• WRITTEN EXERCISE
Without the pictures, can you quote each line below exactly?

Begin

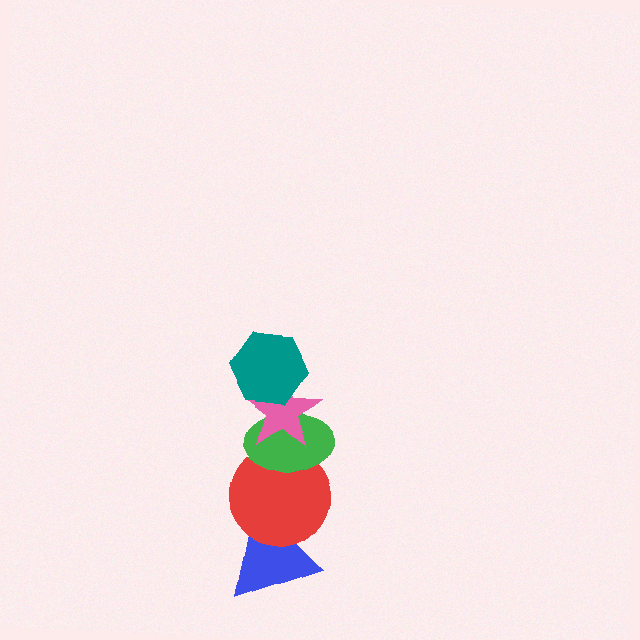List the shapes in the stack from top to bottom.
From top to bottom: the teal hexagon, the pink star, the green ellipse, the red circle, the blue triangle.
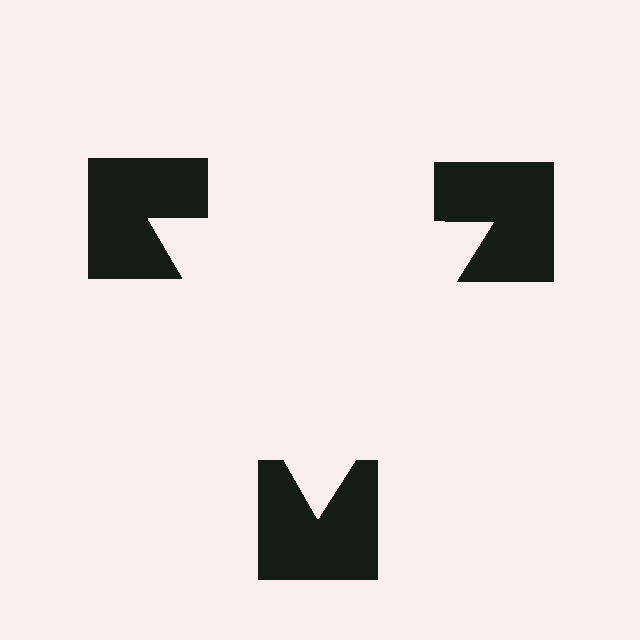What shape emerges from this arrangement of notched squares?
An illusory triangle — its edges are inferred from the aligned wedge cuts in the notched squares, not physically drawn.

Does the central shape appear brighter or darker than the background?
It typically appears slightly brighter than the background, even though no actual brightness change is drawn.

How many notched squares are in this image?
There are 3 — one at each vertex of the illusory triangle.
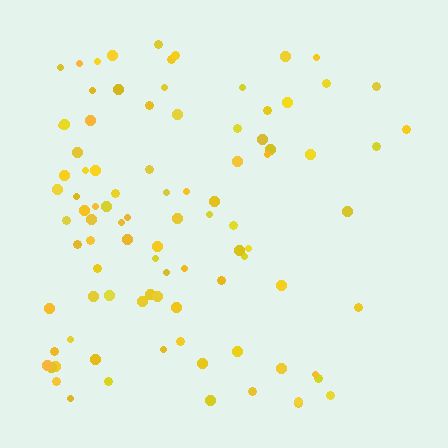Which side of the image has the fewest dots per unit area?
The right.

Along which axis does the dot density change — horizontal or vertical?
Horizontal.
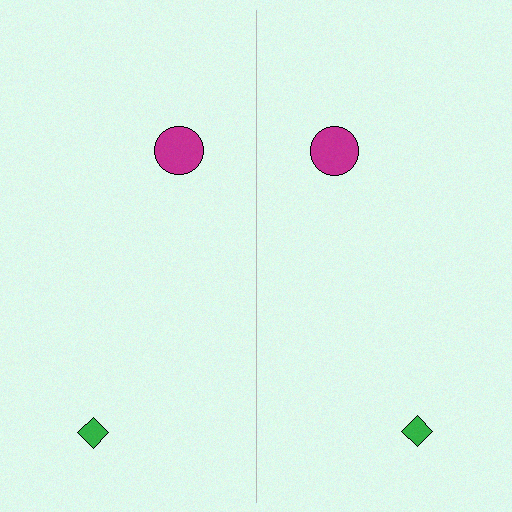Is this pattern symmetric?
Yes, this pattern has bilateral (reflection) symmetry.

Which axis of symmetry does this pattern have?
The pattern has a vertical axis of symmetry running through the center of the image.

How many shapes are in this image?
There are 4 shapes in this image.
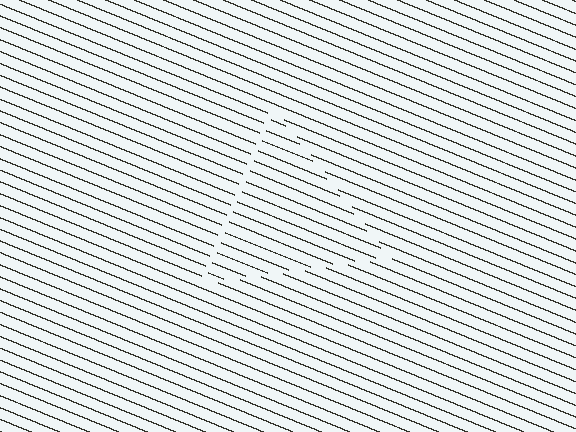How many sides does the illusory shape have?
3 sides — the line-ends trace a triangle.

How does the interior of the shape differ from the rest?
The interior of the shape contains the same grating, shifted by half a period — the contour is defined by the phase discontinuity where line-ends from the inner and outer gratings abut.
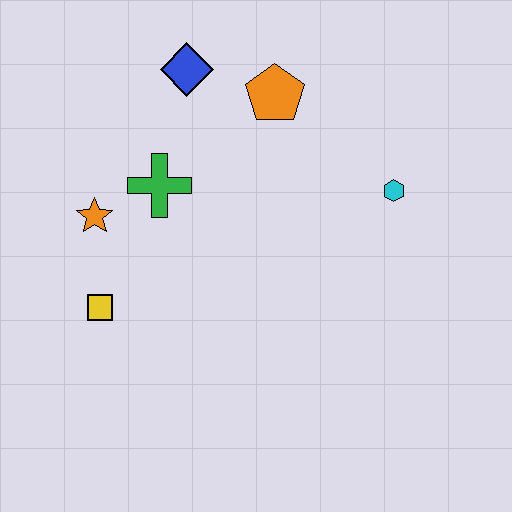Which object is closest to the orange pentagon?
The blue diamond is closest to the orange pentagon.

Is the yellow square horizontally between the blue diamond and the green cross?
No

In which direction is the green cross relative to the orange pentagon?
The green cross is to the left of the orange pentagon.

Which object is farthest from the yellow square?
The cyan hexagon is farthest from the yellow square.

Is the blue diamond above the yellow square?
Yes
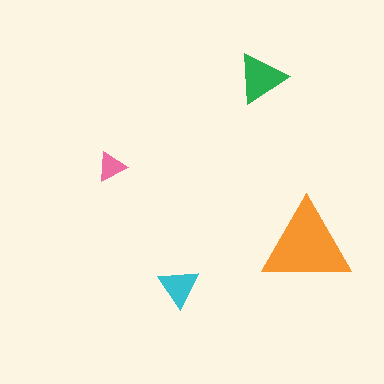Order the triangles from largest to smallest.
the orange one, the green one, the cyan one, the pink one.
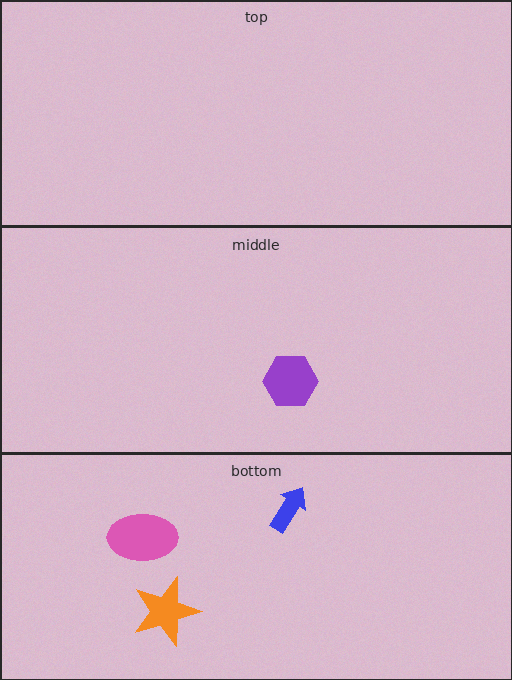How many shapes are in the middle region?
1.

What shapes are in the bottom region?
The pink ellipse, the orange star, the blue arrow.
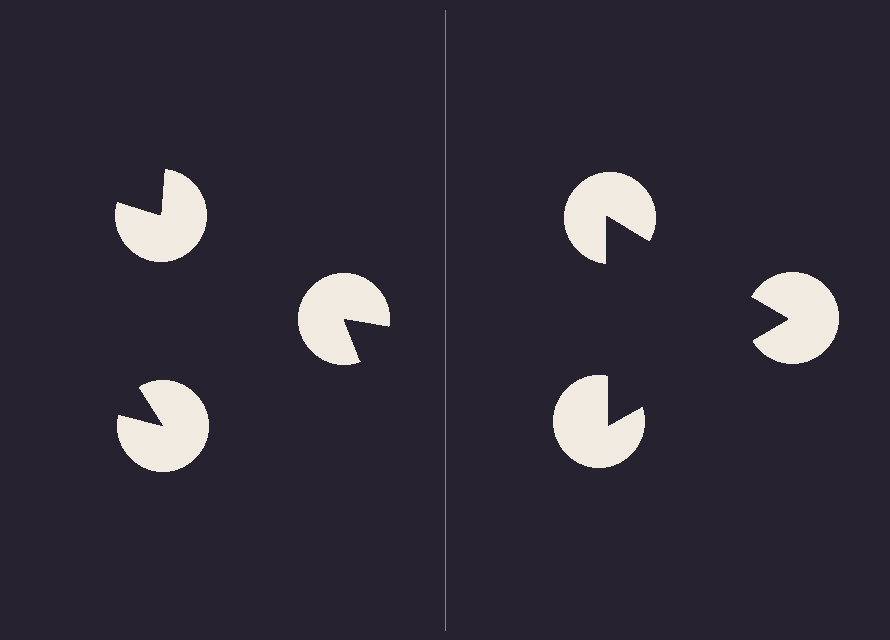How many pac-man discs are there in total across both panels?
6 — 3 on each side.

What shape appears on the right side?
An illusory triangle.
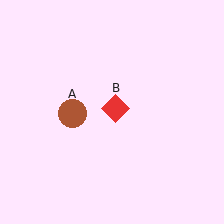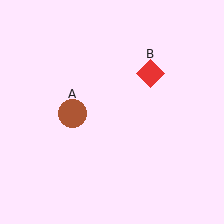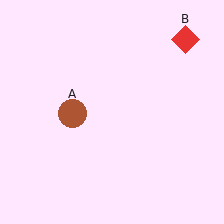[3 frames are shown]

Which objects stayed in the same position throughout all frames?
Brown circle (object A) remained stationary.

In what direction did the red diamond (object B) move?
The red diamond (object B) moved up and to the right.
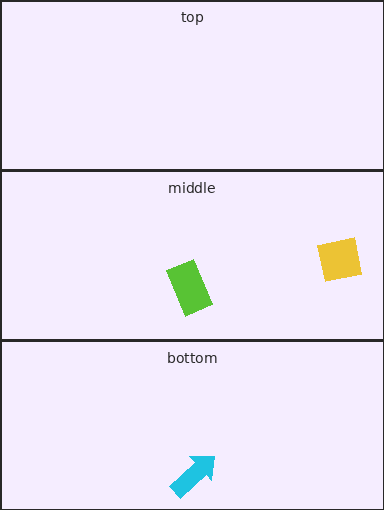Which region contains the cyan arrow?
The bottom region.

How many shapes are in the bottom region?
1.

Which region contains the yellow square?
The middle region.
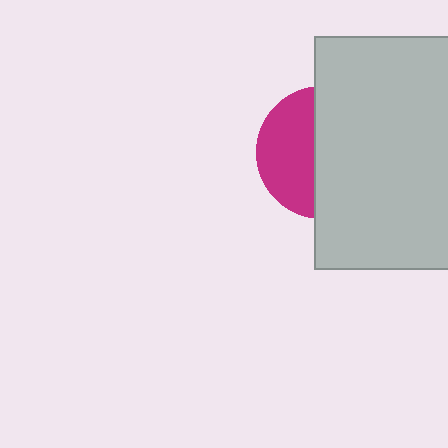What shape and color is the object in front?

End

• REPLY
List the shapes in the stack from top to bottom.
From top to bottom: the teal hexagon, the pink star, the green ellipse, the red circle, the blue triangle.
What shape emerges from this arrangement of notched squares?
An illusory triangle — its edges are inferred from the aligned wedge cuts in the notched squares, not physically drawn.

Does the central shape appear brighter or darker than the background?
It typically appears slightly brighter than the background, even though no actual brightness change is drawn.

How many notched squares are in this image?
There are 3 — one at each vertex of the illusory triangle.
Which side of the image has the fewest dots per unit area?
The right.

Along which axis does the dot density change — horizontal or vertical?
Horizontal.
Is this pattern symmetric?
Yes, this pattern has bilateral (reflection) symmetry.

Which axis of symmetry does this pattern have?
The pattern has a vertical axis of symmetry running through the center of the image.

How many shapes are in this image?
There are 4 shapes in this image.
How many sides does the illusory shape have?
3 sides — the line-ends trace a triangle.

How does the interior of the shape differ from the rest?
The interior of the shape contains the same grating, shifted by half a period — the contour is defined by the phase discontinuity where line-ends from the inner and outer gratings abut.
Which object is closest to the orange pentagon?
The blue diamond is closest to the orange pentagon.

Is the yellow square horizontally between the blue diamond and the green cross?
No

In which direction is the green cross relative to the orange pentagon?
The green cross is to the left of the orange pentagon.

Which object is farthest from the yellow square?
The cyan hexagon is farthest from the yellow square.

Is the blue diamond above the yellow square?
Yes
Order the triangles from largest to smallest.
the orange one, the green one, the cyan one, the pink one.
How many shapes are in the middle region?
1.

What shapes are in the bottom region?
The pink ellipse, the orange star, the blue arrow.
How many pac-man discs are there in total across both panels?
6 — 3 on each side.

What shape appears on the right side?
An illusory triangle.
[3 frames are shown]

Which objects stayed in the same position throughout all frames?
Brown circle (object A) remained stationary.

In what direction did the red diamond (object B) move?
The red diamond (object B) moved up and to the right.
Which region contains the cyan arrow?
The bottom region.

How many shapes are in the bottom region?
1.

Which region contains the yellow square?
The middle region.
What shape and color is the object in front?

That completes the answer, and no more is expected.